- WHAT YOU ARE ASKED TO DO: Exactly and only the lines from the line holding "Along which axis" to the end of the records should be reproduced. Leave pictures out.

- Data extracted from a collection:
================
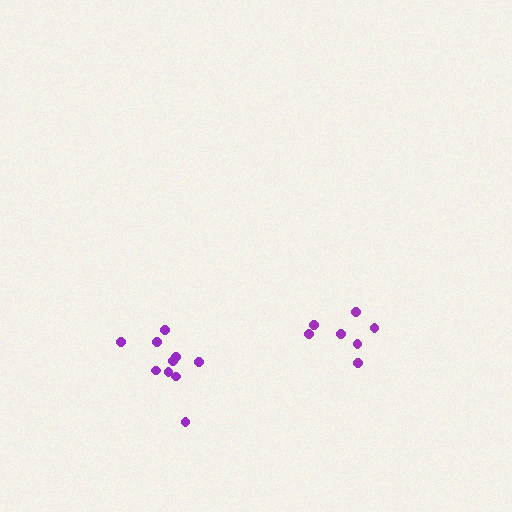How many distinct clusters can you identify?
There are 2 distinct clusters.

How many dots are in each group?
Group 1: 10 dots, Group 2: 7 dots (17 total).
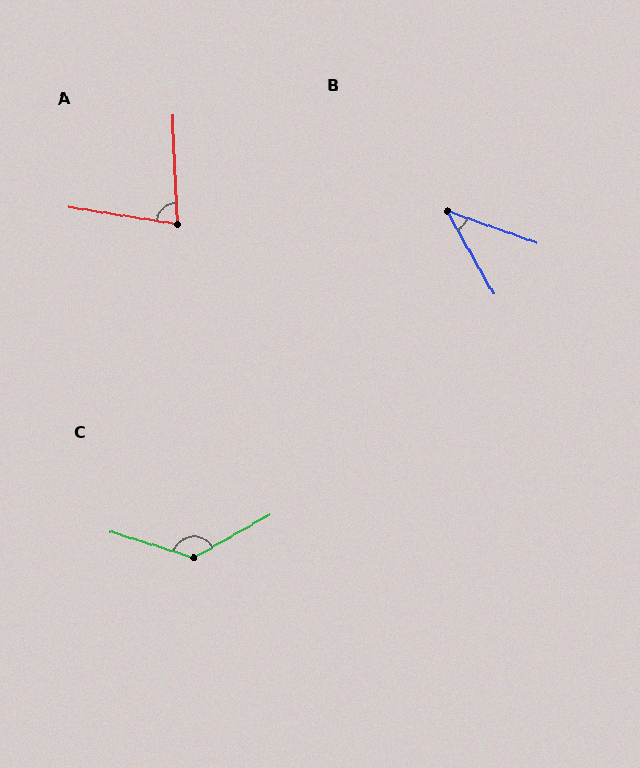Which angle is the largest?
C, at approximately 133 degrees.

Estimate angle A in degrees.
Approximately 78 degrees.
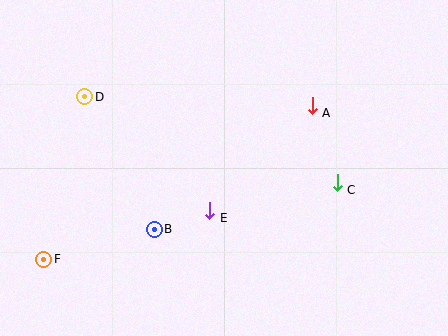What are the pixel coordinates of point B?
Point B is at (154, 229).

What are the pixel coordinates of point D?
Point D is at (85, 97).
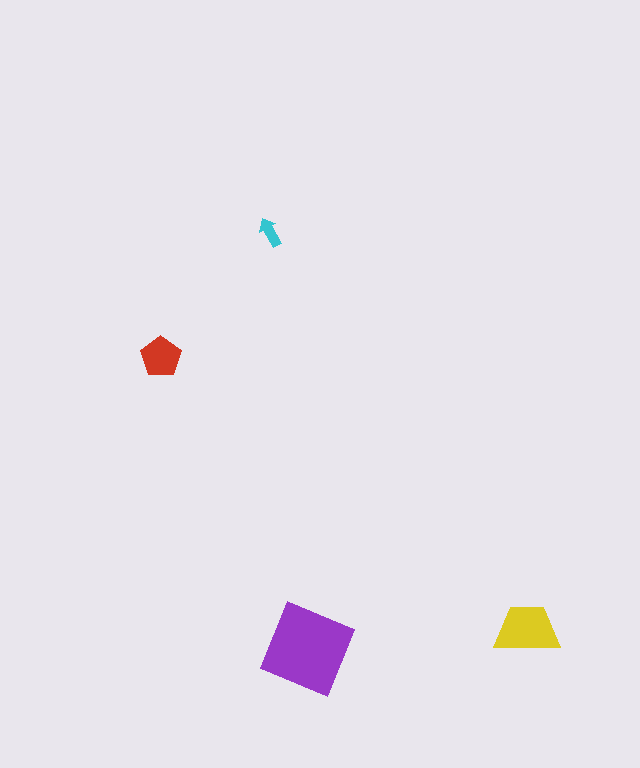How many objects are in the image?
There are 4 objects in the image.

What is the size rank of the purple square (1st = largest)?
1st.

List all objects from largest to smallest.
The purple square, the yellow trapezoid, the red pentagon, the cyan arrow.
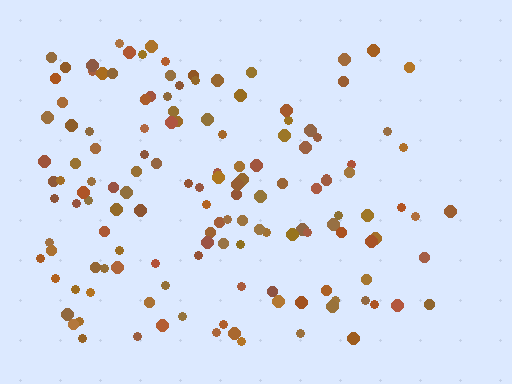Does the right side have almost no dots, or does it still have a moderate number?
Still a moderate number, just noticeably fewer than the left.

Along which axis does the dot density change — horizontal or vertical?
Horizontal.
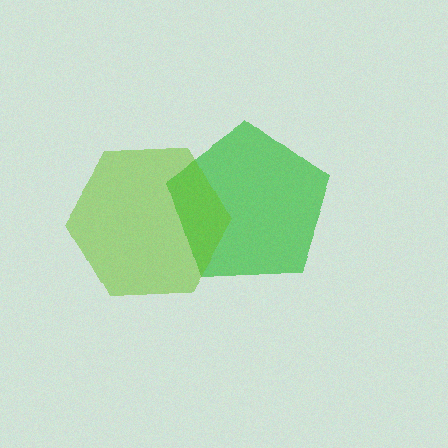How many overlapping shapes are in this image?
There are 2 overlapping shapes in the image.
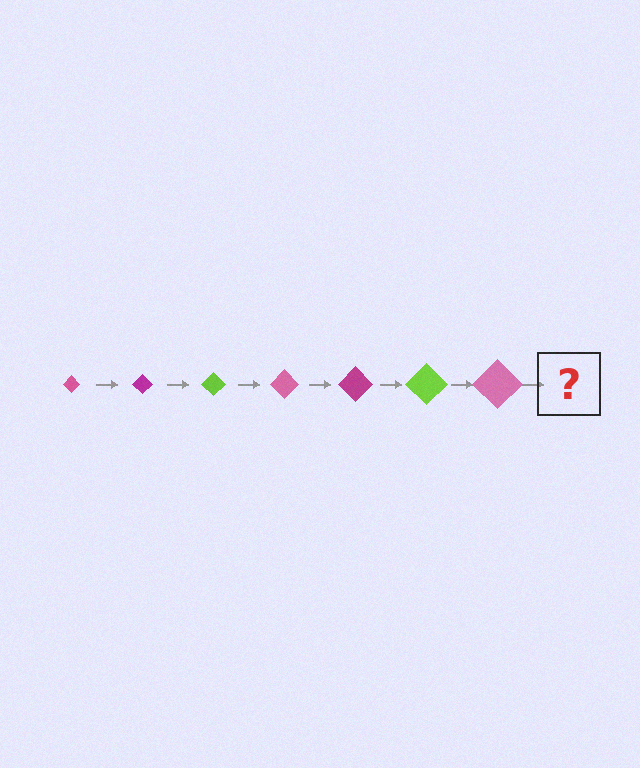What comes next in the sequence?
The next element should be a magenta diamond, larger than the previous one.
================
- THE RESULT:
Along which axis does the dot density change — horizontal or vertical?
Horizontal.
How many overlapping shapes are in this image?
There are 2 overlapping shapes in the image.
What comes next in the sequence?
The next element should be a magenta diamond, larger than the previous one.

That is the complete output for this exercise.